◆ TASK BRIEF
Write out the listing, please, but only from its first line through the line containing "[3 frames are shown]", exactly as given and without pictures.

◆ EXERCISE INPUT
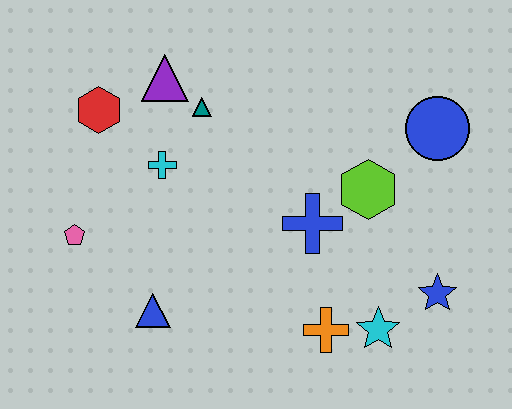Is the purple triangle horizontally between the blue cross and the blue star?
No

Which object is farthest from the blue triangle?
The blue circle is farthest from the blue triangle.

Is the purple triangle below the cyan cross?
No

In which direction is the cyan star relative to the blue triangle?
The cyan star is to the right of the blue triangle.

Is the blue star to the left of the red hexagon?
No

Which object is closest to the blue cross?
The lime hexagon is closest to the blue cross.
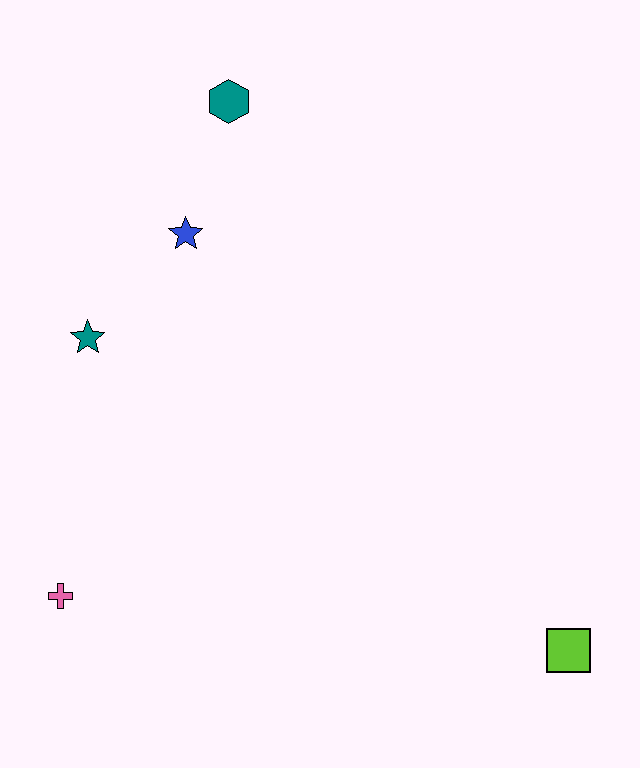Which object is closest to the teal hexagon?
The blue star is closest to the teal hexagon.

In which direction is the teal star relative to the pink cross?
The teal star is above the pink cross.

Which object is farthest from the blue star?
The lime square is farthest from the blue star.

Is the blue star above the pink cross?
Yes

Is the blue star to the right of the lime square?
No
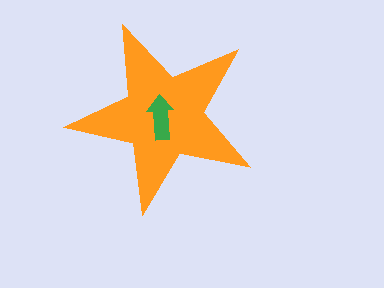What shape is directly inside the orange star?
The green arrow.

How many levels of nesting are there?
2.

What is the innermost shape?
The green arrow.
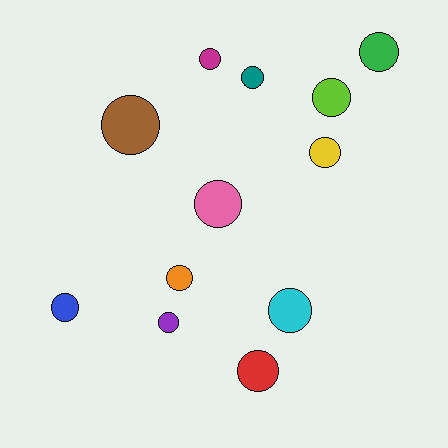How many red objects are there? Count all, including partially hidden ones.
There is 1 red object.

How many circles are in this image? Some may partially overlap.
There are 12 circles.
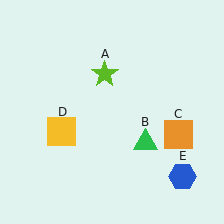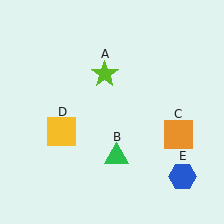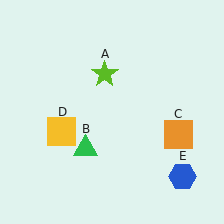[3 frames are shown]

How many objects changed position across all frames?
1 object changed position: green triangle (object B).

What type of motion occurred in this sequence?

◆ RESPONSE FOR THIS EXERCISE
Is the purple triangle horizontally between the blue cross and the blue star?
No

Which object is farthest from the blue triangle?
The blue circle is farthest from the blue triangle.

Is the purple triangle below the cyan cross?
No

In which direction is the cyan star relative to the blue triangle?
The cyan star is to the right of the blue triangle.

Is the blue star to the left of the red hexagon?
No

Which object is closest to the blue cross?
The lime hexagon is closest to the blue cross.
Which object is closest to the teal hexagon?
The blue star is closest to the teal hexagon.

In which direction is the teal star relative to the pink cross?
The teal star is above the pink cross.

Which object is farthest from the blue star?
The lime square is farthest from the blue star.

Is the blue star above the pink cross?
Yes

Is the blue star to the right of the lime square?
No
What shape is directly inside the orange star?
The green arrow.

How many levels of nesting are there?
2.

What is the innermost shape?
The green arrow.
How many red objects are there? Count all, including partially hidden ones.
There is 1 red object.

How many circles are in this image? Some may partially overlap.
There are 12 circles.
[3 frames are shown]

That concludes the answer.